# Written exercise
Everything from the line containing "Is the purple ellipse partially hidden?" through the line containing "Is the yellow" must be written out exactly, and nothing more; leave any pictures out.

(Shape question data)

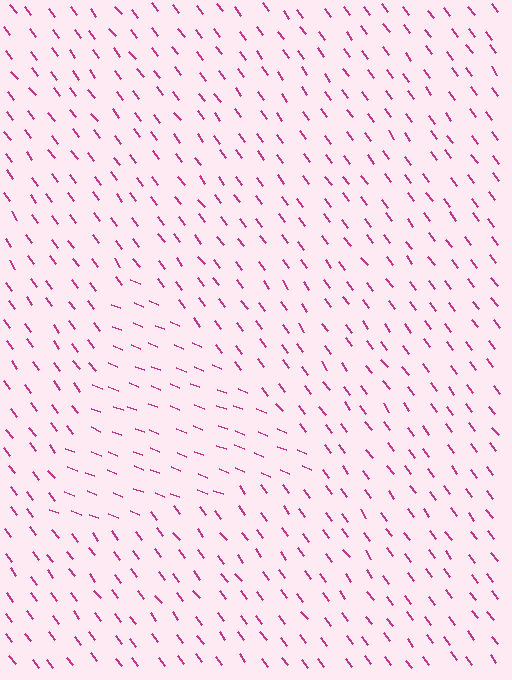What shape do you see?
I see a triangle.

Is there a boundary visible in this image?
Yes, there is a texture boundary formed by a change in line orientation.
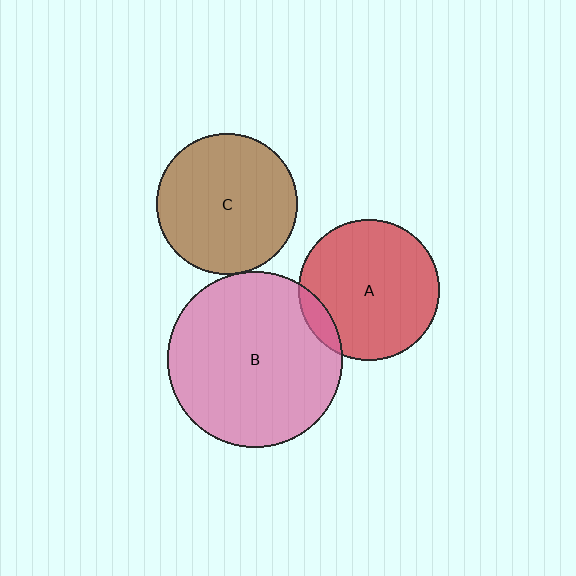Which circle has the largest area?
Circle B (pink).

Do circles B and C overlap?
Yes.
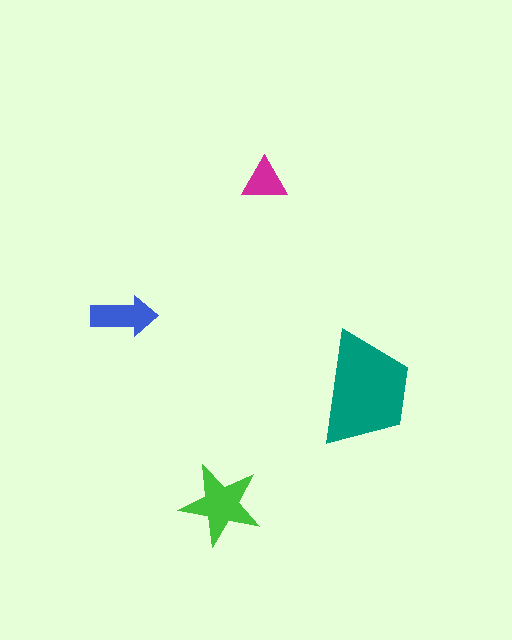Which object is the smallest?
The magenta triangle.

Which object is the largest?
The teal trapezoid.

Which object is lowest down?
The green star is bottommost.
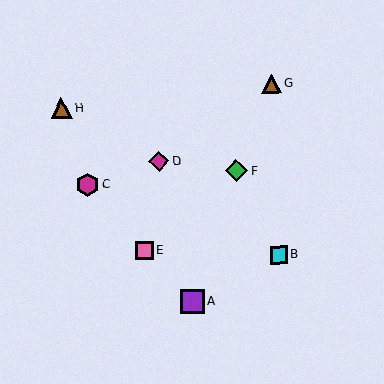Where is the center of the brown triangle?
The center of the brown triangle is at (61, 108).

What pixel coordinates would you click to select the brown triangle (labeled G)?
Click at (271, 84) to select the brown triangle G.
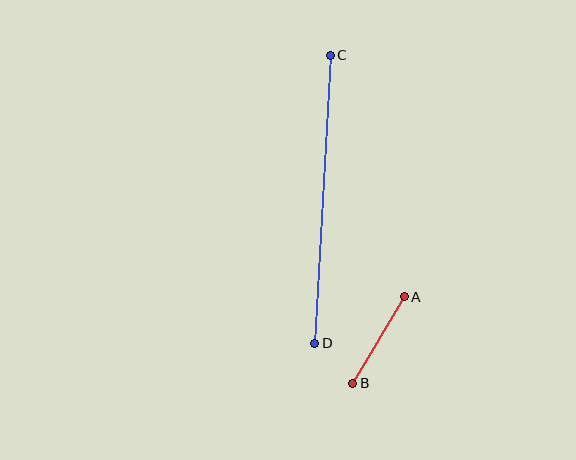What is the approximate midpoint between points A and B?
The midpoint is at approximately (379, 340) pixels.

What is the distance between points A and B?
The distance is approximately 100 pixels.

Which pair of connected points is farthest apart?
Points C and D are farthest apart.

...

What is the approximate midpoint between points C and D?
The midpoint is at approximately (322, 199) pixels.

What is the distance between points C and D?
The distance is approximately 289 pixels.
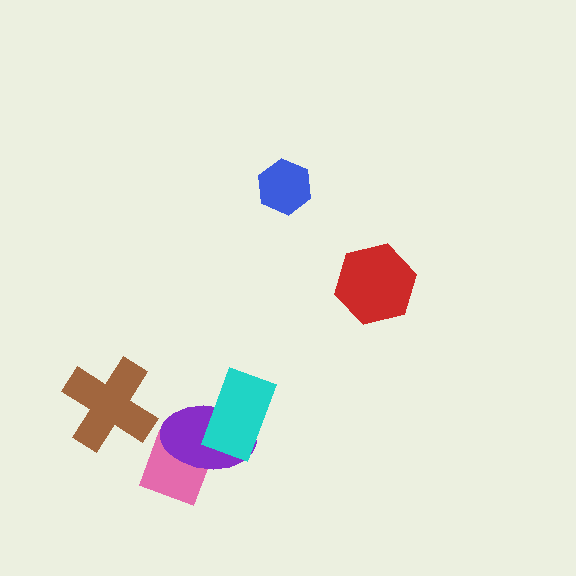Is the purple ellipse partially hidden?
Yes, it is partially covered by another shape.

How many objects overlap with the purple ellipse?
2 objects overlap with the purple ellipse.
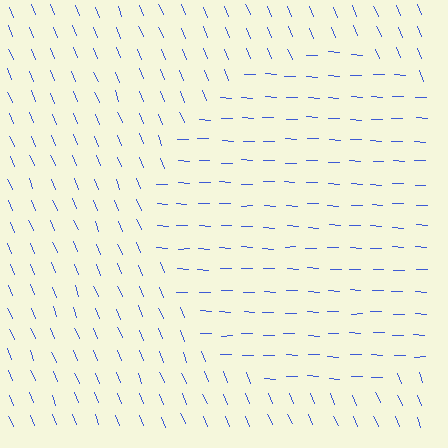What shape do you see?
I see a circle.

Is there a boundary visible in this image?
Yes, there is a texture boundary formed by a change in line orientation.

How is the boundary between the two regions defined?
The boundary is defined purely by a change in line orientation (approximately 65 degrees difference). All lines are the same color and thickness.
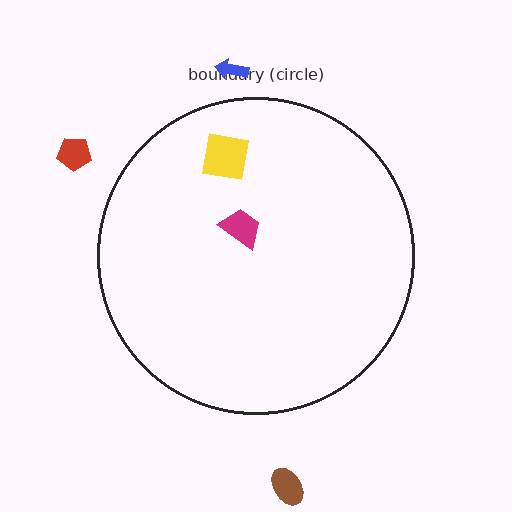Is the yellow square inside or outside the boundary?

# Task result
Is the purple ellipse partially hidden?
Yes, it is partially covered by another shape.

How many objects overlap with the purple ellipse?
2 objects overlap with the purple ellipse.
What shape do you see?
I see a circle.

Is there a boundary visible in this image?
Yes, there is a texture boundary formed by a change in line orientation.

How is the boundary between the two regions defined?
The boundary is defined purely by a change in line orientation (approximately 65 degrees difference). All lines are the same color and thickness.
Is the yellow square inside or outside the boundary?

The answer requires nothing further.